### Task to complete
Everything from the line that contains "How many triangles are in this image?" through the final line of the records should be written out exactly, and nothing outside that span.

*** Dataset content

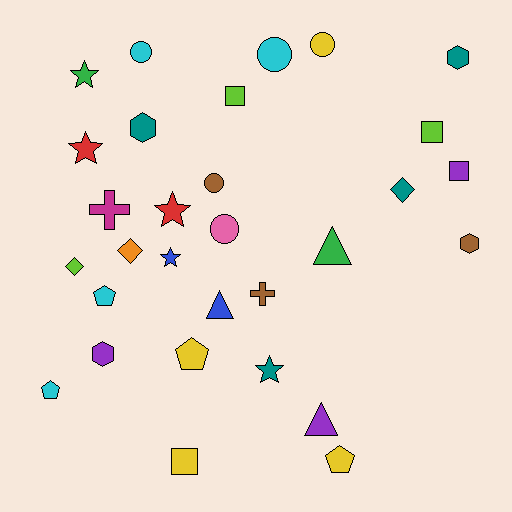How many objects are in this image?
There are 30 objects.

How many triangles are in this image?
There are 3 triangles.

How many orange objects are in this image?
There is 1 orange object.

******

### Solution to the exercise
How many triangles are in this image?
There are 3 triangles.

How many orange objects are in this image?
There is 1 orange object.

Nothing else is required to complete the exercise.